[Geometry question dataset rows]

----

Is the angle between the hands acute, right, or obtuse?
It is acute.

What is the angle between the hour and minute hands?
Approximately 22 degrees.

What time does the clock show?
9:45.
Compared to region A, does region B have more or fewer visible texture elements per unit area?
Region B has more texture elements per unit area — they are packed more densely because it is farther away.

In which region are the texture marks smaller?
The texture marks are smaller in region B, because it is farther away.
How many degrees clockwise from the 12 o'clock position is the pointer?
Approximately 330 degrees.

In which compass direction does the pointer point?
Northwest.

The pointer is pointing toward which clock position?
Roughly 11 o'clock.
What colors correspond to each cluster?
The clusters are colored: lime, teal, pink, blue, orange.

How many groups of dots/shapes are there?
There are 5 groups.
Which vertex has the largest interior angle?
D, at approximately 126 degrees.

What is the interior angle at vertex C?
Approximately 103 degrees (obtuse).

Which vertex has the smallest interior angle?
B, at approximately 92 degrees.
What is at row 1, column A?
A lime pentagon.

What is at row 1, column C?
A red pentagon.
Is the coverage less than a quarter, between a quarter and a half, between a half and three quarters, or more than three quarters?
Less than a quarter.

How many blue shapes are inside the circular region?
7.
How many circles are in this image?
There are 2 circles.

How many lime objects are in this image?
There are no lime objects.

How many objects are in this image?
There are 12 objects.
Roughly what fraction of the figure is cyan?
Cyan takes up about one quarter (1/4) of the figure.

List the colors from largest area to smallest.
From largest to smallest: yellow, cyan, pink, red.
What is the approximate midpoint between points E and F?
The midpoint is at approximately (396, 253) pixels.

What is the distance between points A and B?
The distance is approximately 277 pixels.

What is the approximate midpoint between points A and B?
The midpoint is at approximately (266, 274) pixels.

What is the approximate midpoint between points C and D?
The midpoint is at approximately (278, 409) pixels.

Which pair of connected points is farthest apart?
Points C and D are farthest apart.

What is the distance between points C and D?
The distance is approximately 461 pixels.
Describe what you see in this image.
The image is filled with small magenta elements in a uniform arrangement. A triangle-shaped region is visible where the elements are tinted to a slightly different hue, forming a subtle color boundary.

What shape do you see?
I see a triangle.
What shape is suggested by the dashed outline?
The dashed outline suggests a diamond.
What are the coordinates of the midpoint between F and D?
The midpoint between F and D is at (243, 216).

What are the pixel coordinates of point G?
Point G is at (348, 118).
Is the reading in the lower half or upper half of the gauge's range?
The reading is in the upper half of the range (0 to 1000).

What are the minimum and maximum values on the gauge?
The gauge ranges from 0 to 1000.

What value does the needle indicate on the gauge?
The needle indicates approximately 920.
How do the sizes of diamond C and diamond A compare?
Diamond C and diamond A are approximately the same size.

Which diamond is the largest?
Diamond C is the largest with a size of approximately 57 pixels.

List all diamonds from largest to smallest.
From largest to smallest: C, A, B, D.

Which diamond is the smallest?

----

** PROBLEM TO WORK ON **
Every line above should be written out again exactly as it stands.

** SOLUTION TO THE EXERCISE **
Is the angle between the hands acute, right, or obtuse?
It is acute.

What is the angle between the hour and minute hands?
Approximately 22 degrees.

What time does the clock show?
9:45.
Compared to region A, does region B have more or fewer visible texture elements per unit area?
Region B has more texture elements per unit area — they are packed more densely because it is farther away.

In which region are the texture marks smaller?
The texture marks are smaller in region B, because it is farther away.
How many degrees clockwise from the 12 o'clock position is the pointer?
Approximately 330 degrees.

In which compass direction does the pointer point?
Northwest.

The pointer is pointing toward which clock position?
Roughly 11 o'clock.
What colors correspond to each cluster?
The clusters are colored: lime, teal, pink, blue, orange.

How many groups of dots/shapes are there?
There are 5 groups.
Which vertex has the largest interior angle?
D, at approximately 126 degrees.

What is the interior angle at vertex C?
Approximately 103 degrees (obtuse).

Which vertex has the smallest interior angle?
B, at approximately 92 degrees.
What is at row 1, column A?
A lime pentagon.

What is at row 1, column C?
A red pentagon.
Is the coverage less than a quarter, between a quarter and a half, between a half and three quarters, or more than three quarters?
Less than a quarter.

How many blue shapes are inside the circular region?
7.
How many circles are in this image?
There are 2 circles.

How many lime objects are in this image?
There are no lime objects.

How many objects are in this image?
There are 12 objects.
Roughly what fraction of the figure is cyan?
Cyan takes up about one quarter (1/4) of the figure.

List the colors from largest area to smallest.
From largest to smallest: yellow, cyan, pink, red.
What is the approximate midpoint between points E and F?
The midpoint is at approximately (396, 253) pixels.

What is the distance between points A and B?
The distance is approximately 277 pixels.

What is the approximate midpoint between points A and B?
The midpoint is at approximately (266, 274) pixels.

What is the approximate midpoint between points C and D?
The midpoint is at approximately (278, 409) pixels.

Which pair of connected points is farthest apart?
Points C and D are farthest apart.

What is the distance between points C and D?
The distance is approximately 461 pixels.
Describe what you see in this image.
The image is filled with small magenta elements in a uniform arrangement. A triangle-shaped region is visible where the elements are tinted to a slightly different hue, forming a subtle color boundary.

What shape do you see?
I see a triangle.
What shape is suggested by the dashed outline?
The dashed outline suggests a diamond.
What are the coordinates of the midpoint between F and D?
The midpoint between F and D is at (243, 216).

What are the pixel coordinates of point G?
Point G is at (348, 118).
Is the reading in the lower half or upper half of the gauge's range?
The reading is in the upper half of the range (0 to 1000).

What are the minimum and maximum values on the gauge?
The gauge ranges from 0 to 1000.

What value does the needle indicate on the gauge?
The needle indicates approximately 920.
How do the sizes of diamond C and diamond A compare?
Diamond C and diamond A are approximately the same size.

Which diamond is the largest?
Diamond C is the largest with a size of approximately 57 pixels.

List all diamonds from largest to smallest.
From largest to smallest: C, A, B, D.

Which diamond is the smallest?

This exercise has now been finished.